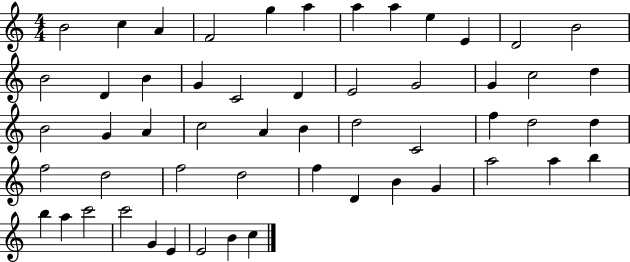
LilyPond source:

{
  \clef treble
  \numericTimeSignature
  \time 4/4
  \key c \major
  b'2 c''4 a'4 | f'2 g''4 a''4 | a''4 a''4 e''4 e'4 | d'2 b'2 | \break b'2 d'4 b'4 | g'4 c'2 d'4 | e'2 g'2 | g'4 c''2 d''4 | \break b'2 g'4 a'4 | c''2 a'4 b'4 | d''2 c'2 | f''4 d''2 d''4 | \break f''2 d''2 | f''2 d''2 | f''4 d'4 b'4 g'4 | a''2 a''4 b''4 | \break b''4 a''4 c'''2 | c'''2 g'4 e'4 | e'2 b'4 c''4 | \bar "|."
}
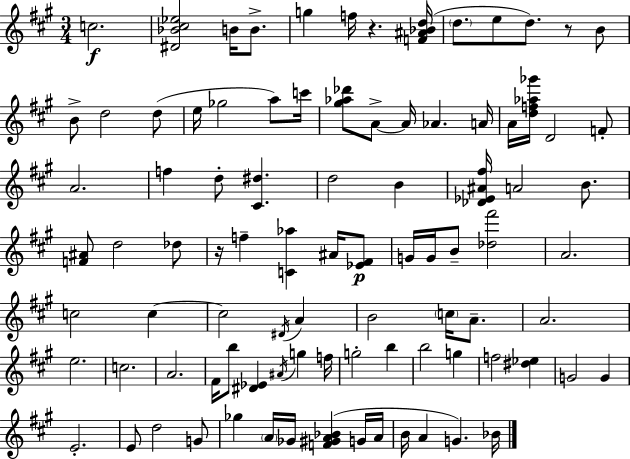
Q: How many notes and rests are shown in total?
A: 91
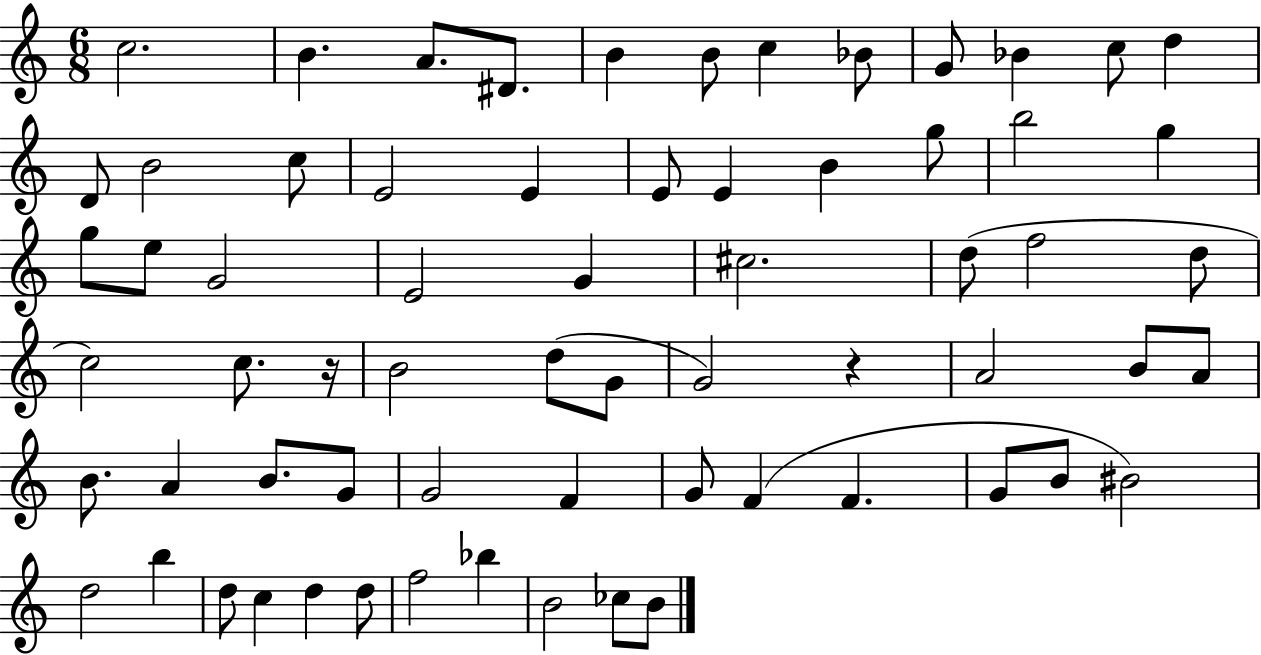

^^^^^^^^

## Written task
Reproduce every line of the records above verbatim, leaving out the pictures.

## The solution
LilyPond source:

{
  \clef treble
  \numericTimeSignature
  \time 4/4
  \key c \major
  b'2 c''4 a'4 | f'2 g''4 a''4 | a''4 a''4 e''4 e'4 | d'2 b'2 | \break b'2 d'4 b'4 | g'4 c'2 d'4 | e'2 g'2 | g'4 c''2 d''4 | \break b'2 g'4 a'4 | c''2 a'4 b'4 | d''2 c'2 | f''4 d''2 d''4 | \break f''2 d''2 | f''2 d''2 | f''4 d'4 b'4 g'4 | a''2 a''4 b''4 | \break b''4 a''4 c'''2 | c'''2 g'4 e'4 | e'2 b'4 c''4 | \bar "|."
}
Q: How many notes and rests are shown in total?
A: 91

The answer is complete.